▸ **WHAT TO DO**
Will you write out, word for word, every line from the one with "Which objects stayed" to the final line of the data below, with the pictures left out?

------

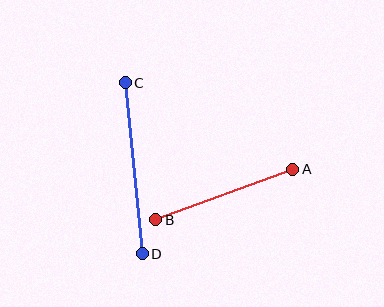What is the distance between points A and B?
The distance is approximately 146 pixels.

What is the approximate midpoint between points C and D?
The midpoint is at approximately (134, 168) pixels.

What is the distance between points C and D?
The distance is approximately 172 pixels.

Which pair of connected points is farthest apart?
Points C and D are farthest apart.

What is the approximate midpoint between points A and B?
The midpoint is at approximately (224, 194) pixels.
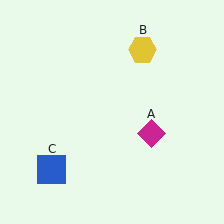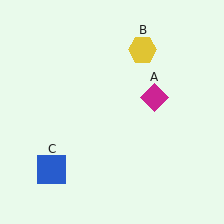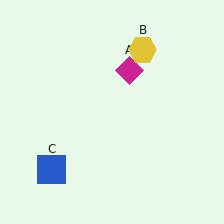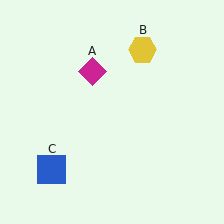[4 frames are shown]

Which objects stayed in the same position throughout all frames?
Yellow hexagon (object B) and blue square (object C) remained stationary.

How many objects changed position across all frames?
1 object changed position: magenta diamond (object A).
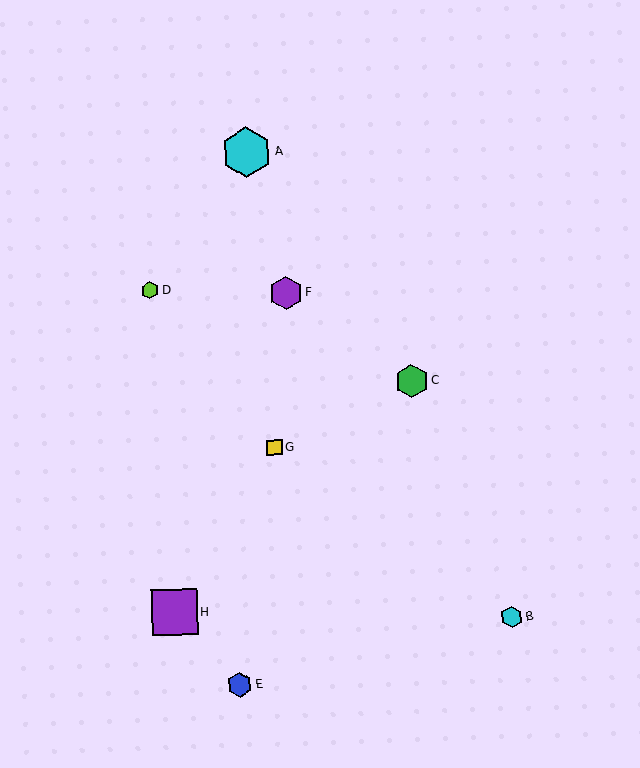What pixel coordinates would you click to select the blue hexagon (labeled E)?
Click at (240, 685) to select the blue hexagon E.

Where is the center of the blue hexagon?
The center of the blue hexagon is at (240, 685).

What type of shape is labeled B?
Shape B is a cyan hexagon.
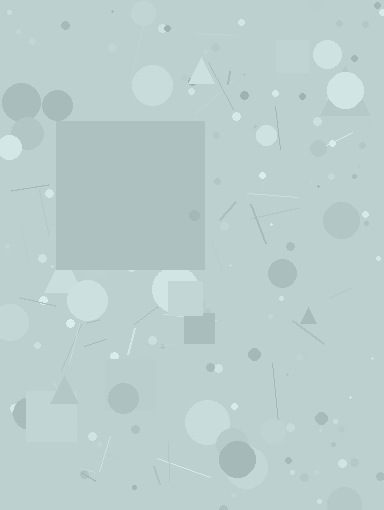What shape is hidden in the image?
A square is hidden in the image.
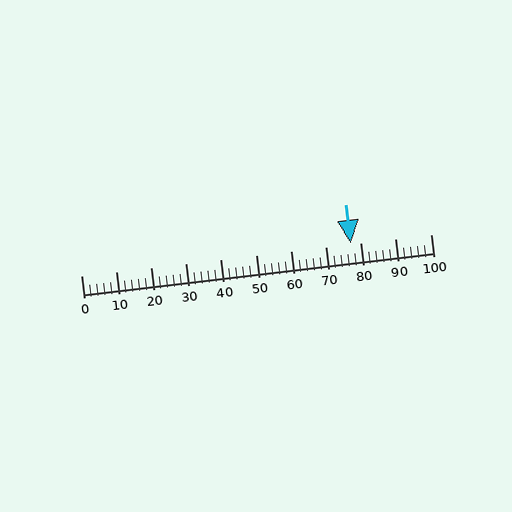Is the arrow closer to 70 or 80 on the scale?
The arrow is closer to 80.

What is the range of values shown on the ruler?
The ruler shows values from 0 to 100.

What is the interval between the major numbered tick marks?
The major tick marks are spaced 10 units apart.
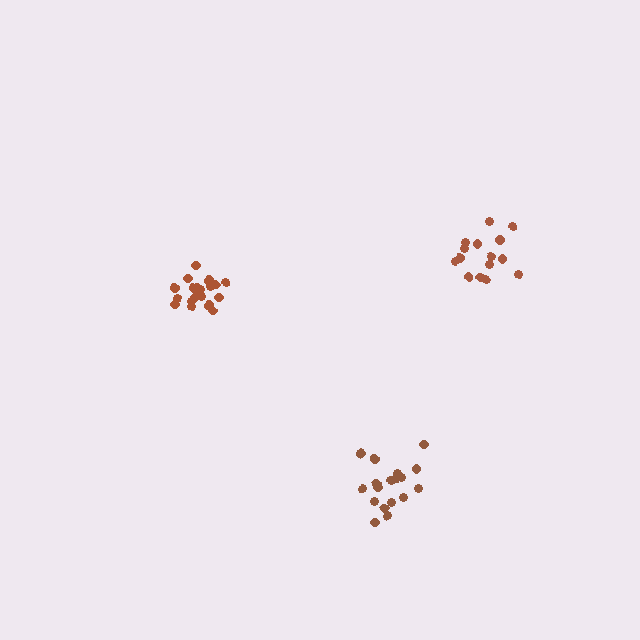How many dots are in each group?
Group 1: 20 dots, Group 2: 15 dots, Group 3: 19 dots (54 total).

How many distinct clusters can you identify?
There are 3 distinct clusters.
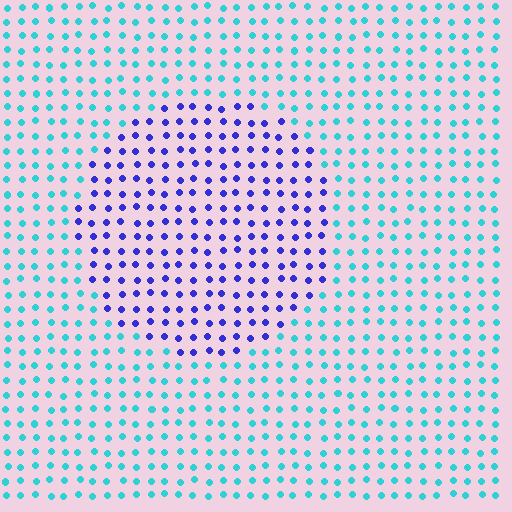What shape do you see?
I see a circle.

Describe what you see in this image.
The image is filled with small cyan elements in a uniform arrangement. A circle-shaped region is visible where the elements are tinted to a slightly different hue, forming a subtle color boundary.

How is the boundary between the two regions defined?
The boundary is defined purely by a slight shift in hue (about 60 degrees). Spacing, size, and orientation are identical on both sides.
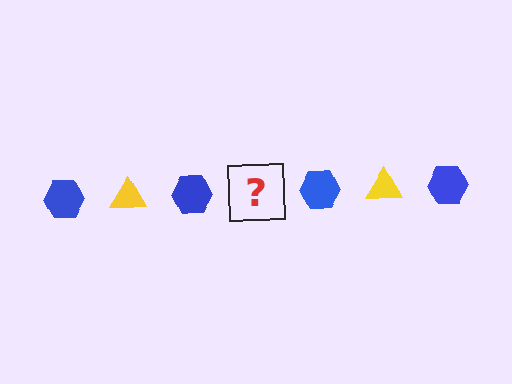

------

▸ **RESULT FOR THIS TASK**
Which objects stayed in the same position throughout all frames?
Yellow hexagon (object B) and blue square (object C) remained stationary.

How many objects changed position across all frames?
1 object changed position: magenta diamond (object A).
What pixel coordinates would you click to select the blue hexagon (labeled E)?
Click at (240, 685) to select the blue hexagon E.

Where is the center of the blue hexagon?
The center of the blue hexagon is at (240, 685).

What type of shape is labeled B?
Shape B is a cyan hexagon.
What shape is hidden in the image?
A square is hidden in the image.
Is the arrow closer to 70 or 80 on the scale?
The arrow is closer to 80.

What is the range of values shown on the ruler?
The ruler shows values from 0 to 100.

What is the interval between the major numbered tick marks?
The major tick marks are spaced 10 units apart.
How many dots are in each group?
Group 1: 20 dots, Group 2: 15 dots, Group 3: 19 dots (54 total).

How many distinct clusters can you identify?
There are 3 distinct clusters.
What shape do you see?
I see a circle.

Describe what you see in this image.
The image is filled with small cyan elements in a uniform arrangement. A circle-shaped region is visible where the elements are tinted to a slightly different hue, forming a subtle color boundary.

How is the boundary between the two regions defined?
The boundary is defined purely by a slight shift in hue (about 60 degrees). Spacing, size, and orientation are identical on both sides.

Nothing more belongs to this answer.